## Rows from a shape dataset:
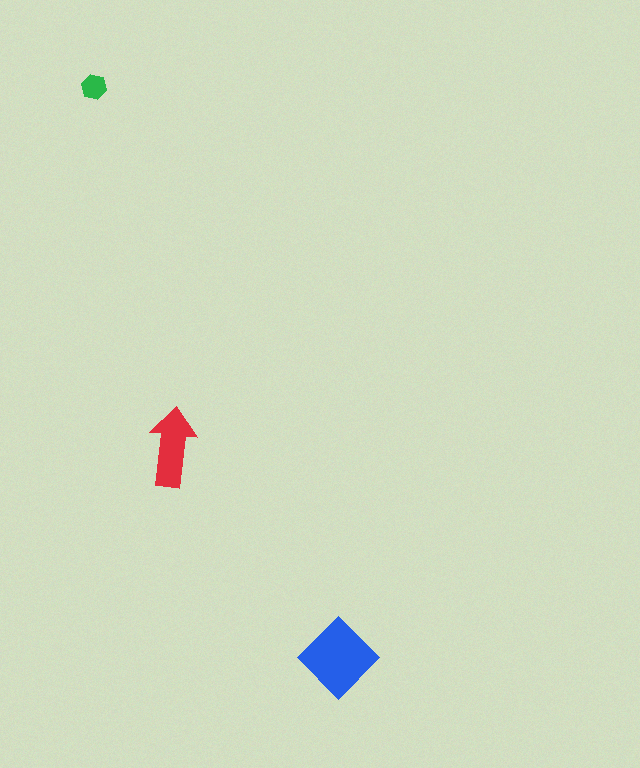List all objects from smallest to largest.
The green hexagon, the red arrow, the blue diamond.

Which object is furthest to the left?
The green hexagon is leftmost.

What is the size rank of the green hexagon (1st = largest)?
3rd.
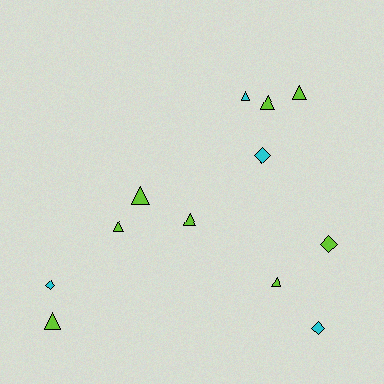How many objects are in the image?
There are 12 objects.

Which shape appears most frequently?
Triangle, with 8 objects.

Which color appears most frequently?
Lime, with 8 objects.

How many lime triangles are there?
There are 7 lime triangles.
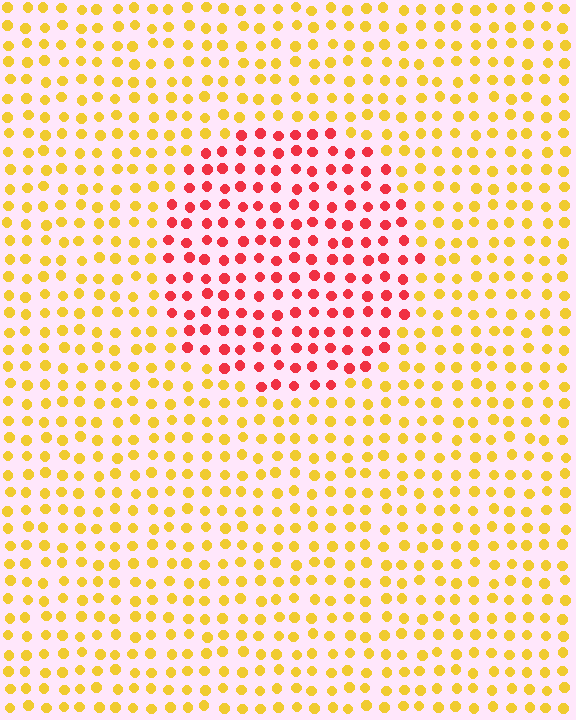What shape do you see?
I see a circle.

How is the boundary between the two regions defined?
The boundary is defined purely by a slight shift in hue (about 54 degrees). Spacing, size, and orientation are identical on both sides.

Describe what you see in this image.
The image is filled with small yellow elements in a uniform arrangement. A circle-shaped region is visible where the elements are tinted to a slightly different hue, forming a subtle color boundary.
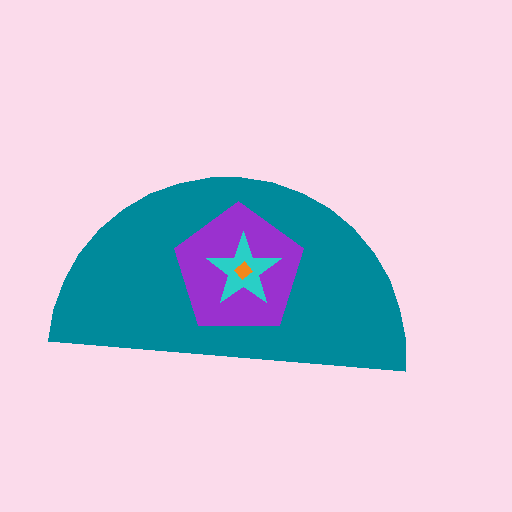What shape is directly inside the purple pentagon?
The cyan star.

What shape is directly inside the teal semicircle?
The purple pentagon.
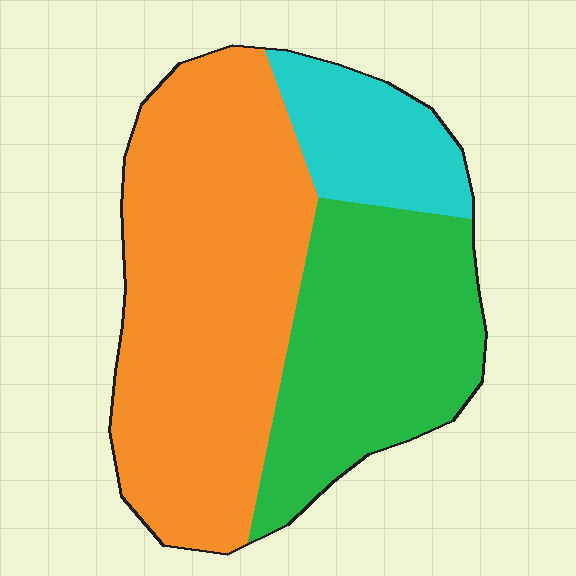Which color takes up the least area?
Cyan, at roughly 15%.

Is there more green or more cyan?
Green.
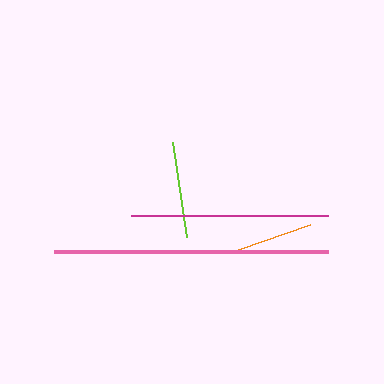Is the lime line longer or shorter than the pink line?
The pink line is longer than the lime line.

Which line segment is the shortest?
The orange line is the shortest at approximately 76 pixels.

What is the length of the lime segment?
The lime segment is approximately 96 pixels long.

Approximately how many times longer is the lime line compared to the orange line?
The lime line is approximately 1.3 times the length of the orange line.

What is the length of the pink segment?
The pink segment is approximately 273 pixels long.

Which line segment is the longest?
The pink line is the longest at approximately 273 pixels.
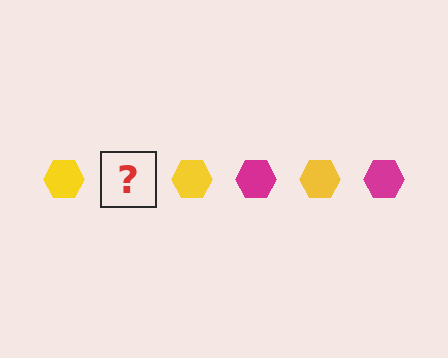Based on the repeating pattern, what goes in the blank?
The blank should be a magenta hexagon.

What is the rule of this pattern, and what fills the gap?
The rule is that the pattern cycles through yellow, magenta hexagons. The gap should be filled with a magenta hexagon.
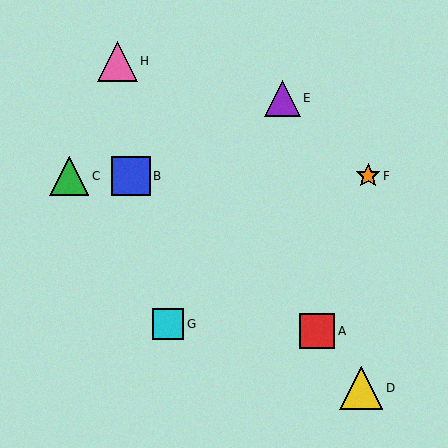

## Your objective:
Quote the data above in full, leaving out the pictures it holds.

## Solution to this exercise:
List all objects from smallest to largest.
The green hexagon, the red arrow, the blue diamond.

Which object is furthest to the left?
The green hexagon is leftmost.

What is the size rank of the green hexagon (1st = largest)?
3rd.
How many objects are in the image?
There are 12 objects.

Which shape appears most frequently?
Triangle, with 8 objects.

Which color appears most frequently?
Lime, with 8 objects.

How many lime triangles are there?
There are 7 lime triangles.
What shape do you see?
I see a circle.

How is the boundary between the two regions defined?
The boundary is defined purely by a slight shift in hue (about 54 degrees). Spacing, size, and orientation are identical on both sides.

Describe what you see in this image.
The image is filled with small yellow elements in a uniform arrangement. A circle-shaped region is visible where the elements are tinted to a slightly different hue, forming a subtle color boundary.
What shape is directly inside the purple pentagon?
The cyan star.

What shape is directly inside the teal semicircle?
The purple pentagon.
Which color takes up the least area?
Cyan, at roughly 15%.

Is there more green or more cyan?
Green.
Is the lime line longer or shorter than the pink line?
The pink line is longer than the lime line.

Which line segment is the shortest?
The orange line is the shortest at approximately 76 pixels.

What is the length of the lime segment?
The lime segment is approximately 96 pixels long.

Approximately how many times longer is the lime line compared to the orange line?
The lime line is approximately 1.3 times the length of the orange line.

What is the length of the pink segment?
The pink segment is approximately 273 pixels long.

Which line segment is the longest?
The pink line is the longest at approximately 273 pixels.
Based on the repeating pattern, what goes in the blank?
The blank should be a magenta hexagon.

What is the rule of this pattern, and what fills the gap?
The rule is that the pattern cycles through yellow, magenta hexagons. The gap should be filled with a magenta hexagon.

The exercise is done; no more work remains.